Exercise inputs
------------------------
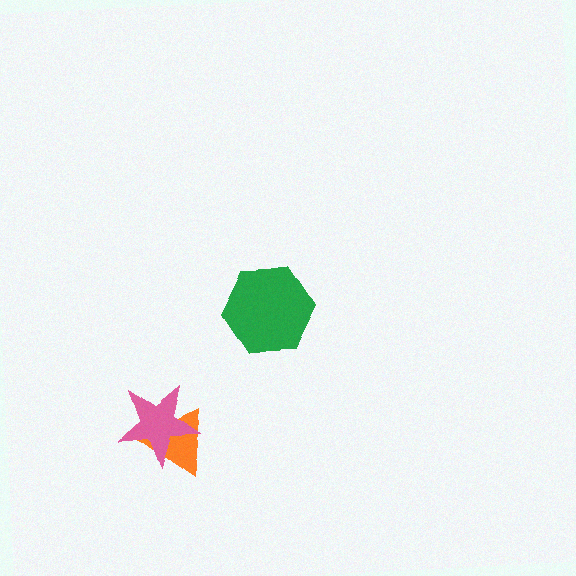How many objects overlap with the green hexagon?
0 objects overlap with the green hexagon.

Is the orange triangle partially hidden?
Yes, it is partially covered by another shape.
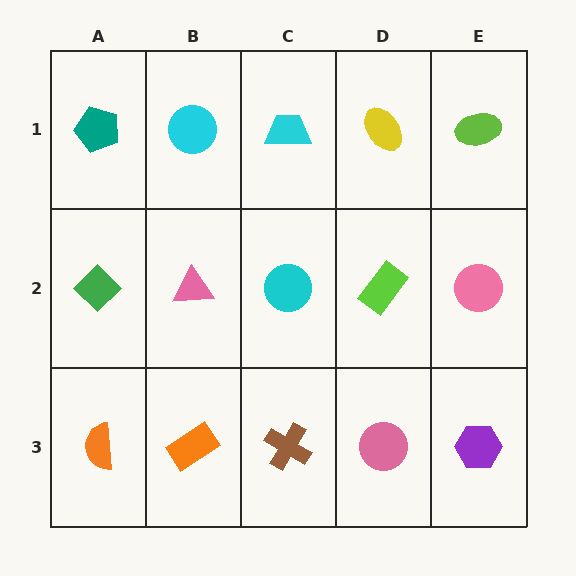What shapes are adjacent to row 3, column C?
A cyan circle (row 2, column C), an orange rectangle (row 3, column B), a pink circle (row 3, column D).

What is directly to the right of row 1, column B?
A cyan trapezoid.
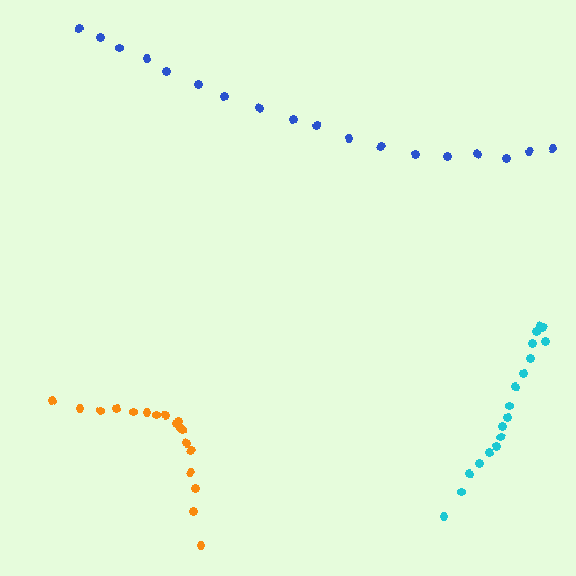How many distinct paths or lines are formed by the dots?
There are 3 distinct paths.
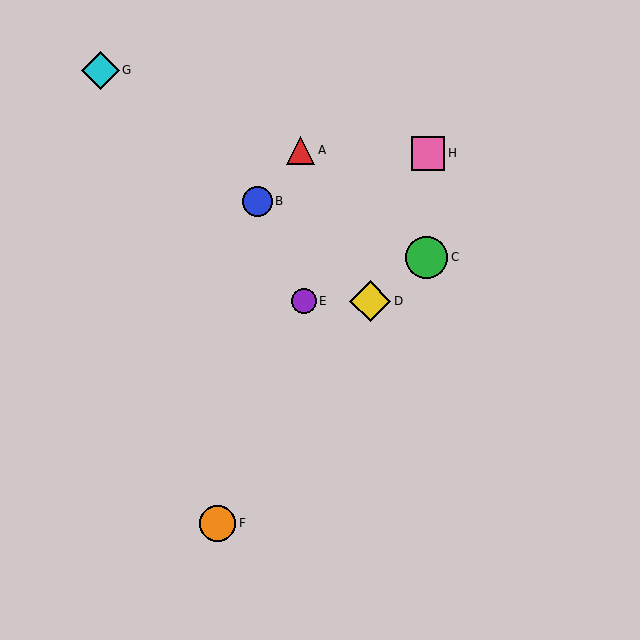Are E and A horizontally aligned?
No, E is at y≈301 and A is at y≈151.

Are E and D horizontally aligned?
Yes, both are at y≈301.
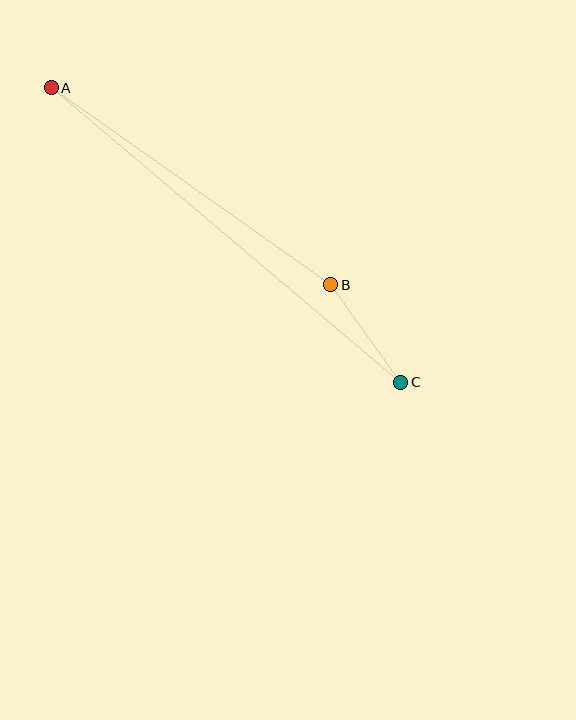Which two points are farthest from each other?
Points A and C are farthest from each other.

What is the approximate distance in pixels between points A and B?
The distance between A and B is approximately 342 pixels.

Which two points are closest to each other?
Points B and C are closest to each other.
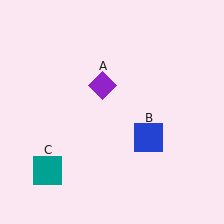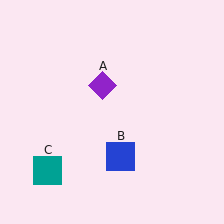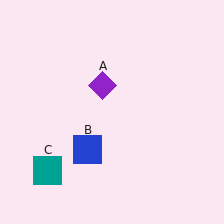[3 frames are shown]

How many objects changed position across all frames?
------------------------
What you need to do
Pictures excluded, copy exactly the lines running from the one with "Are E and D horizontally aligned?" through the last line of the material.

Completed task
Are E and D horizontally aligned?
Yes, both are at y≈301.
Which two points are farthest from each other?
Points A and C are farthest from each other.

What is the approximate distance in pixels between points A and B?
The distance between A and B is approximately 342 pixels.

Which two points are closest to each other?
Points B and C are closest to each other.
[3 frames are shown]

How many objects changed position across all frames?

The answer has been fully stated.